__EXERCISE REQUIREMENTS__
Output only the lines that run from the line holding "Is the cyan triangle partially hidden?" to the end of the entries, both ends included, and skip the pictures.

· · · · · · ·

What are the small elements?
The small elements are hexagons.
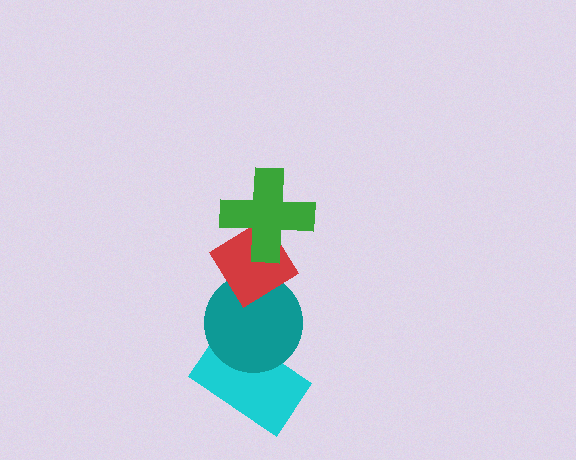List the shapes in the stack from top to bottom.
From top to bottom: the green cross, the red diamond, the teal circle, the cyan rectangle.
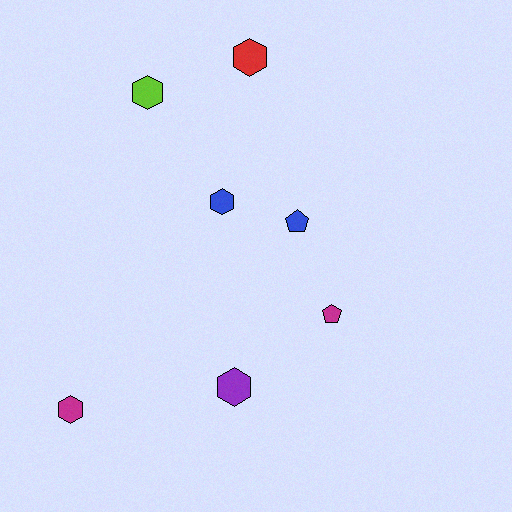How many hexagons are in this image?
There are 5 hexagons.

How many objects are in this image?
There are 7 objects.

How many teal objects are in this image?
There are no teal objects.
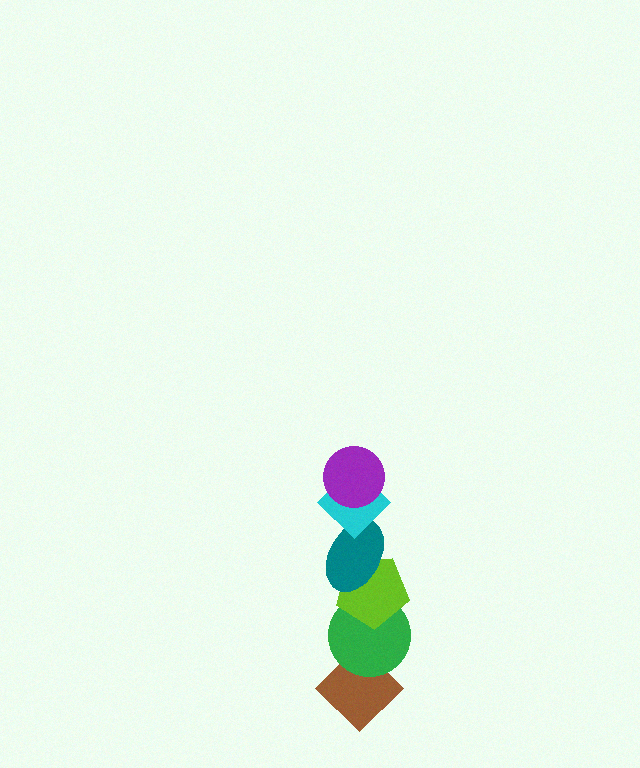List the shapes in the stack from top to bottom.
From top to bottom: the purple circle, the cyan diamond, the teal ellipse, the lime pentagon, the green circle, the brown diamond.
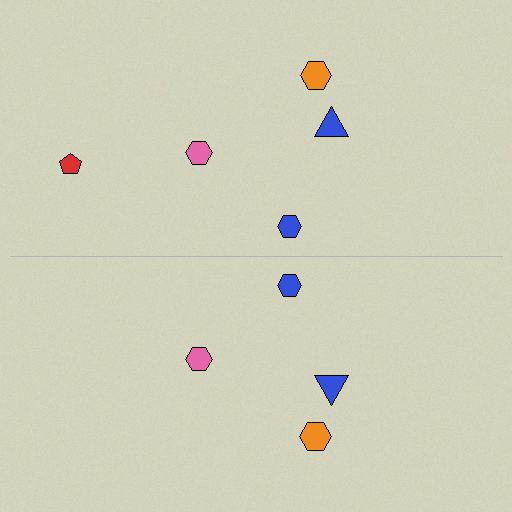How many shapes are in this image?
There are 9 shapes in this image.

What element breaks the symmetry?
A red pentagon is missing from the bottom side.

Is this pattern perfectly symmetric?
No, the pattern is not perfectly symmetric. A red pentagon is missing from the bottom side.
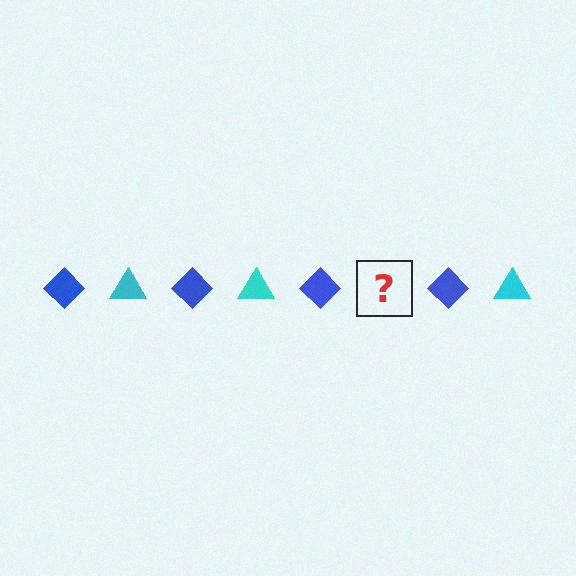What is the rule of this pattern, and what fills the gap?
The rule is that the pattern alternates between blue diamond and cyan triangle. The gap should be filled with a cyan triangle.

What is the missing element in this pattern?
The missing element is a cyan triangle.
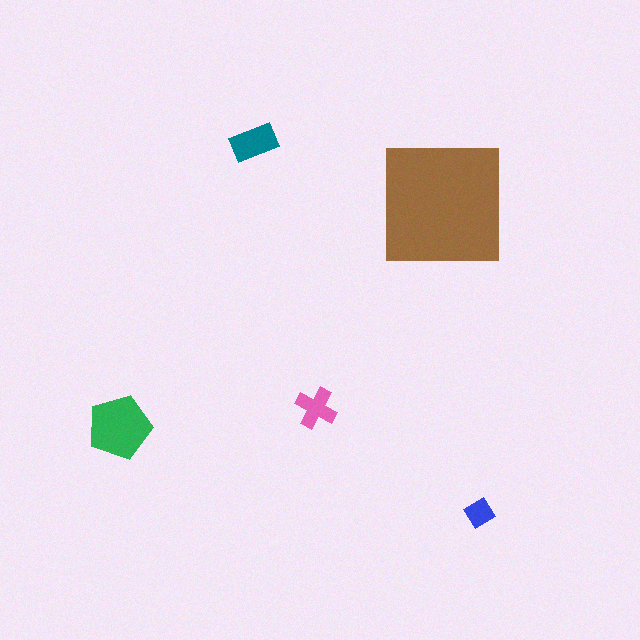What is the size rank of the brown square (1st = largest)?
1st.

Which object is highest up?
The teal rectangle is topmost.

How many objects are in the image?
There are 5 objects in the image.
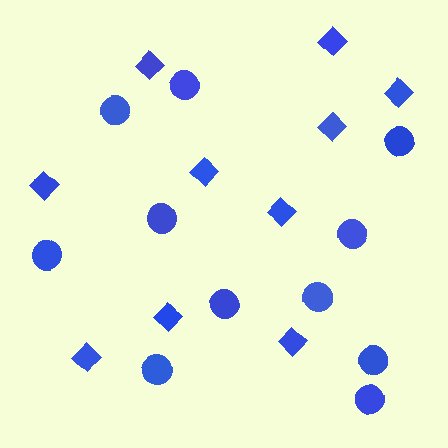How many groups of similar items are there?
There are 2 groups: one group of diamonds (10) and one group of circles (11).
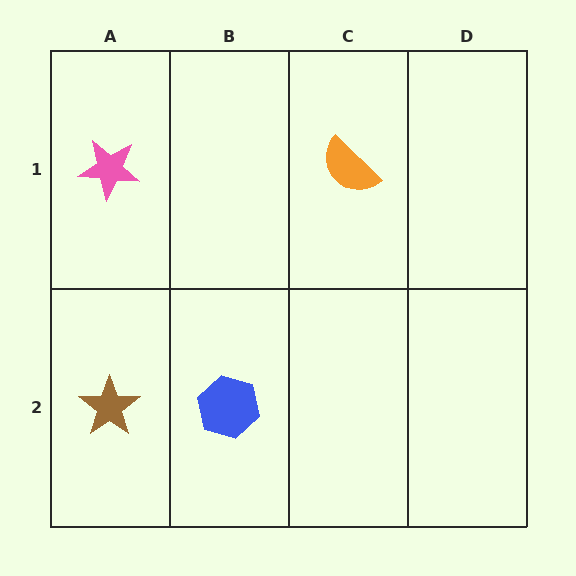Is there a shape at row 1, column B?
No, that cell is empty.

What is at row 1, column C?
An orange semicircle.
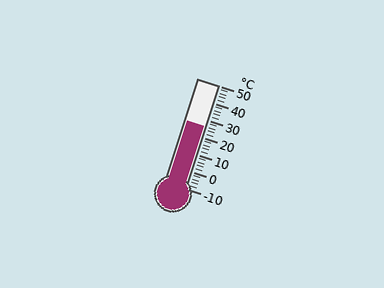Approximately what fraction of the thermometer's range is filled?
The thermometer is filled to approximately 60% of its range.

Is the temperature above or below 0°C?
The temperature is above 0°C.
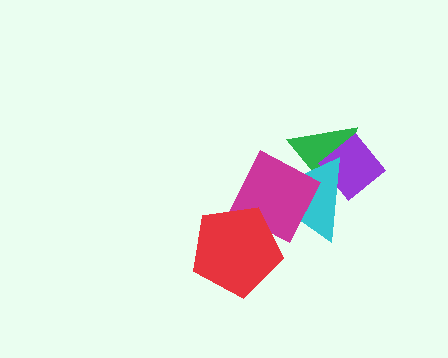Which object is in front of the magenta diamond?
The red pentagon is in front of the magenta diamond.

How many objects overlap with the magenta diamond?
2 objects overlap with the magenta diamond.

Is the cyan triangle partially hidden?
Yes, it is partially covered by another shape.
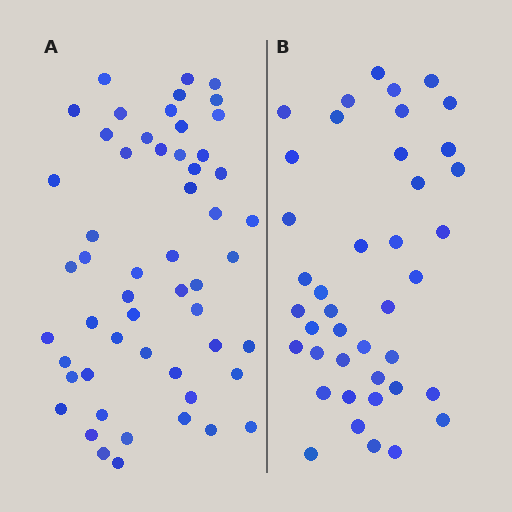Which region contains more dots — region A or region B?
Region A (the left region) has more dots.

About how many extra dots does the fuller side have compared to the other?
Region A has approximately 15 more dots than region B.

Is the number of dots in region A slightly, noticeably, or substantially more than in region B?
Region A has noticeably more, but not dramatically so. The ratio is roughly 1.3 to 1.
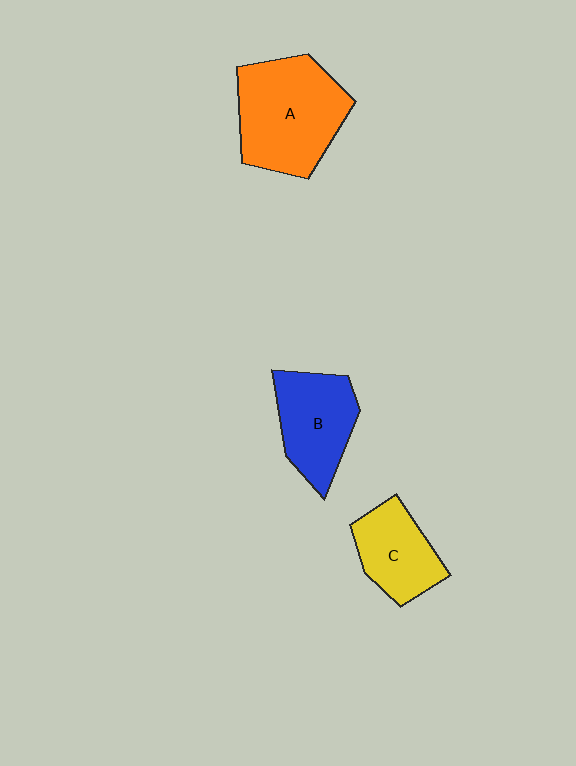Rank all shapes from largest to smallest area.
From largest to smallest: A (orange), B (blue), C (yellow).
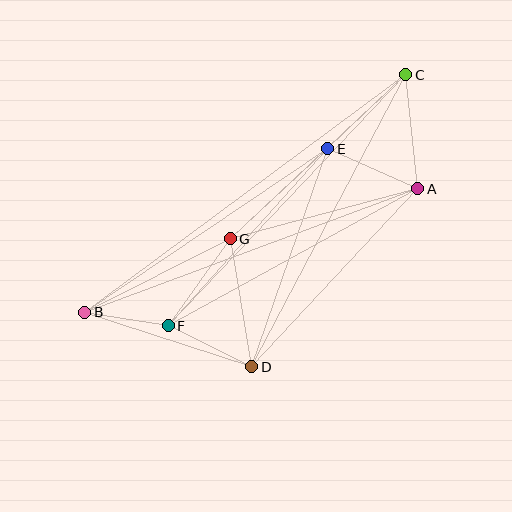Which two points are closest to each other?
Points B and F are closest to each other.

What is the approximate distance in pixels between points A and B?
The distance between A and B is approximately 355 pixels.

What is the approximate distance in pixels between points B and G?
The distance between B and G is approximately 163 pixels.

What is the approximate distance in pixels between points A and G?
The distance between A and G is approximately 194 pixels.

· · · · · · ·

__CORRECT RESPONSE__
Is the cyan triangle partially hidden?
Yes, it is partially covered by another shape.
Which region contains more dots — region A or region B?
Region A (the left region) has more dots.

About how many extra dots does the fuller side have compared to the other?
Region A has approximately 15 more dots than region B.

Is the number of dots in region A slightly, noticeably, or substantially more than in region B?
Region A has noticeably more, but not dramatically so. The ratio is roughly 1.3 to 1.
Rank all shapes from largest to smallest area.
From largest to smallest: A (orange), B (blue), C (yellow).
Which two points are closest to each other?
Points B and F are closest to each other.

What is the approximate distance in pixels between points A and B?
The distance between A and B is approximately 355 pixels.

What is the approximate distance in pixels between points B and G?
The distance between B and G is approximately 163 pixels.

What is the approximate distance in pixels between points A and G?
The distance between A and G is approximately 194 pixels.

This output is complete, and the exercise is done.